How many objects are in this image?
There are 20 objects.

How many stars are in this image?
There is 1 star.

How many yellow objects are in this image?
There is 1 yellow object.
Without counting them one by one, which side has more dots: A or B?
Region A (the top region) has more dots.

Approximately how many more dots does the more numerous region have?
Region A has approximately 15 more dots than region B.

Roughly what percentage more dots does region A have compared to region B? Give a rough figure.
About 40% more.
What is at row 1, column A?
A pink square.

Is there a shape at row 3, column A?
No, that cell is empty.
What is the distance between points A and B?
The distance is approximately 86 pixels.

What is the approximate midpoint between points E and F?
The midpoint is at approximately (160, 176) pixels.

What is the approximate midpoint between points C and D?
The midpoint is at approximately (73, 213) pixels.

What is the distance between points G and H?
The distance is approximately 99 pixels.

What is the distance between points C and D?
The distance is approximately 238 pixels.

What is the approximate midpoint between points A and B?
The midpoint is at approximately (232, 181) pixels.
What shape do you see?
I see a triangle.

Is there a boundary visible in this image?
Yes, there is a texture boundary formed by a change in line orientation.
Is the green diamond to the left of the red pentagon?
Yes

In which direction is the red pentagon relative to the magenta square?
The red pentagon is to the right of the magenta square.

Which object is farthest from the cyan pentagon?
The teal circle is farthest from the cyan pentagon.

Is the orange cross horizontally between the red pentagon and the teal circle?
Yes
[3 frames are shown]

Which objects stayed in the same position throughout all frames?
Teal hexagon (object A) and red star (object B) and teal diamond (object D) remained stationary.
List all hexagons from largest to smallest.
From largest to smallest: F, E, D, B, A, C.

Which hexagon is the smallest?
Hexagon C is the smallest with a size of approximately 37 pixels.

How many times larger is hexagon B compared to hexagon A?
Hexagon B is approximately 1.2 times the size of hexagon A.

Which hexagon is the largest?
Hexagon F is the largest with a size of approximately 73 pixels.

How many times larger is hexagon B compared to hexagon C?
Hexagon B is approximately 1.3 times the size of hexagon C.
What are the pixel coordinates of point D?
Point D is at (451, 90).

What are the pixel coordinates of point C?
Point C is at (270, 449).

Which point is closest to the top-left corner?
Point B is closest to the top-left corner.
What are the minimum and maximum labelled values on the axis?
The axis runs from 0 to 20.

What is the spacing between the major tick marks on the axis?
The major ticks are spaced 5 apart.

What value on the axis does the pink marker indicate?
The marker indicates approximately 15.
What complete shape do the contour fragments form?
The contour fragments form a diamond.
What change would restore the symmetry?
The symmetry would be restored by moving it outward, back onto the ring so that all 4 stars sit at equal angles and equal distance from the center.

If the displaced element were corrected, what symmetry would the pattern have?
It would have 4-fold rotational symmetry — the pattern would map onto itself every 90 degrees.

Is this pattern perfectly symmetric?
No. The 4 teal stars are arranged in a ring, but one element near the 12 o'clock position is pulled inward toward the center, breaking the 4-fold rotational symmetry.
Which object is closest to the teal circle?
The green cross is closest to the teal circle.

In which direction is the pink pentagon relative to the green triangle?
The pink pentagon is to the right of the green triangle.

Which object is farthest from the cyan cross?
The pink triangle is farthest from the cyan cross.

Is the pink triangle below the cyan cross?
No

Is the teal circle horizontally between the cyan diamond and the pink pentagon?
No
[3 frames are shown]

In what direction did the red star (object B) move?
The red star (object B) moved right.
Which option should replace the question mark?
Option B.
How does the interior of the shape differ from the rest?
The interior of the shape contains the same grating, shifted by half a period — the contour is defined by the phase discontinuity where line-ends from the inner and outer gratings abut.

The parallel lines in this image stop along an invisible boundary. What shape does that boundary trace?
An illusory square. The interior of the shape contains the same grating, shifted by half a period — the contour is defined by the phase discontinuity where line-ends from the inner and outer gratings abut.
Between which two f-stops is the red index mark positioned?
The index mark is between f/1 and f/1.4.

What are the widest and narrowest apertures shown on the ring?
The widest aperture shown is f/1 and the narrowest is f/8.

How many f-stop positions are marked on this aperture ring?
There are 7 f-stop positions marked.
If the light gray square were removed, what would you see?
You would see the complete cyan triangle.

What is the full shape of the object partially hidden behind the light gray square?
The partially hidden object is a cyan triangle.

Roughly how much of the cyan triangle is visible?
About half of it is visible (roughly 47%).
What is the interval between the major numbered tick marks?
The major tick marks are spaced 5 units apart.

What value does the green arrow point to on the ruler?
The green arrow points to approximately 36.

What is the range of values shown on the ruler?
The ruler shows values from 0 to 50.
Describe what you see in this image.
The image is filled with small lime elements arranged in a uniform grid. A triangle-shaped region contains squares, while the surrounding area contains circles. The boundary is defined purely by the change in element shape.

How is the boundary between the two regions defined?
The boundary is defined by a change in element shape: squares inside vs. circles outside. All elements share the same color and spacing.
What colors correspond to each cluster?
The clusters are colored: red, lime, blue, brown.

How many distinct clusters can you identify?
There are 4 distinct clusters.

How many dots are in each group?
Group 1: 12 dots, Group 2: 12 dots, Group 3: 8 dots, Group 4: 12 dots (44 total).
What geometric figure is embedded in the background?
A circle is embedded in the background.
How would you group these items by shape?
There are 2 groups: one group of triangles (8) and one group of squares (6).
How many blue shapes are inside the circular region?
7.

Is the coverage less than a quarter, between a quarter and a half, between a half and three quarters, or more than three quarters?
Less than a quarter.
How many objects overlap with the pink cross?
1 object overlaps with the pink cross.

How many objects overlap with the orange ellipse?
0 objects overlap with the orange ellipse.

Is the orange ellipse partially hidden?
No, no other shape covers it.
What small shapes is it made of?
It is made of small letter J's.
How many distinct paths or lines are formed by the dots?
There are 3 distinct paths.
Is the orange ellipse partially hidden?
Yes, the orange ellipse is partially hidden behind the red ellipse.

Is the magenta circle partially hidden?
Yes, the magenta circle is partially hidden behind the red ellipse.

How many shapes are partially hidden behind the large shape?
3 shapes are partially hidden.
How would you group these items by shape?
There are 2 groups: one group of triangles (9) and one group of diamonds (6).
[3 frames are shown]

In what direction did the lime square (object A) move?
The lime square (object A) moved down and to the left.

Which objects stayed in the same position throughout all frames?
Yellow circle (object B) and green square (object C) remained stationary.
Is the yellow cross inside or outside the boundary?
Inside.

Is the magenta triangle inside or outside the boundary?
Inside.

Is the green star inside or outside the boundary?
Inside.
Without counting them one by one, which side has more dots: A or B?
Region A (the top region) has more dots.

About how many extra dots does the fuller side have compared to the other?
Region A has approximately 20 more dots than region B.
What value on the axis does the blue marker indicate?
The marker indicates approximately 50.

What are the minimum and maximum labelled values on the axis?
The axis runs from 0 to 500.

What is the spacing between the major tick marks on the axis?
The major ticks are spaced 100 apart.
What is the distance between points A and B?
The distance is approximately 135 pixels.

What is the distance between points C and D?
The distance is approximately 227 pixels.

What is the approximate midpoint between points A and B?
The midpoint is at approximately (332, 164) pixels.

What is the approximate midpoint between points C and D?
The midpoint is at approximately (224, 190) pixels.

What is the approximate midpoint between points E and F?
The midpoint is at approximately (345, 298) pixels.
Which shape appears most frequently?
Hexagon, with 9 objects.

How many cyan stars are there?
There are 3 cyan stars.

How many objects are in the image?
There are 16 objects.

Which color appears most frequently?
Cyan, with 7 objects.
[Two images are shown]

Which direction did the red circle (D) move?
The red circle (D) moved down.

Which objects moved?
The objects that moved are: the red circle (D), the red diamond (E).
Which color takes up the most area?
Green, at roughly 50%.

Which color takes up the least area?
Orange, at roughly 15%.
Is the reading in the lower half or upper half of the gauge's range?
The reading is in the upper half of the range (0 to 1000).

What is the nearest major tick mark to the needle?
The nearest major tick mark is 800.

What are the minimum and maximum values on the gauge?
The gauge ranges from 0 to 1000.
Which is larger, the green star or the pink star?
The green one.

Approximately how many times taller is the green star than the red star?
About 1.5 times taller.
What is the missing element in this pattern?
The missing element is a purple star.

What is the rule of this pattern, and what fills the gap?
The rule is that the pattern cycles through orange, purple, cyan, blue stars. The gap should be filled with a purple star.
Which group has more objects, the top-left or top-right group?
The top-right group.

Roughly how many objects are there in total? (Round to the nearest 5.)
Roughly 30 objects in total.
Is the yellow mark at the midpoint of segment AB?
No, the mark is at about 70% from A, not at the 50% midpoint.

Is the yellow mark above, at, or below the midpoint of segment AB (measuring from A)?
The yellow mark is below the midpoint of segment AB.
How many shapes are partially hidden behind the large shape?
━━━━━━━━━━━━━━━━
_What the exercise asks_
Repeat word for word each line from the one with "What is the missing element in this pattern?" to the end of the records above, inclusive.

_Completed task_
What is the missing element in this pattern?
The missing element is a purple star.

What is the rule of this pattern, and what fills the gap?
The rule is that the pattern cycles through orange, purple, cyan, blue stars. The gap should be filled with a purple star.
Which group has more objects, the top-left or top-right group?
The top-right group.

Roughly how many objects are there in total? (Round to the nearest 5.)
Roughly 30 objects in total.
Is the yellow mark at the midpoint of segment AB?
No, the mark is at about 70% from A, not at the 50% midpoint.

Is the yellow mark above, at, or below the midpoint of segment AB (measuring from A)?
The yellow mark is below the midpoint of segment AB.
How many shapes are partially hidden behind the large shape?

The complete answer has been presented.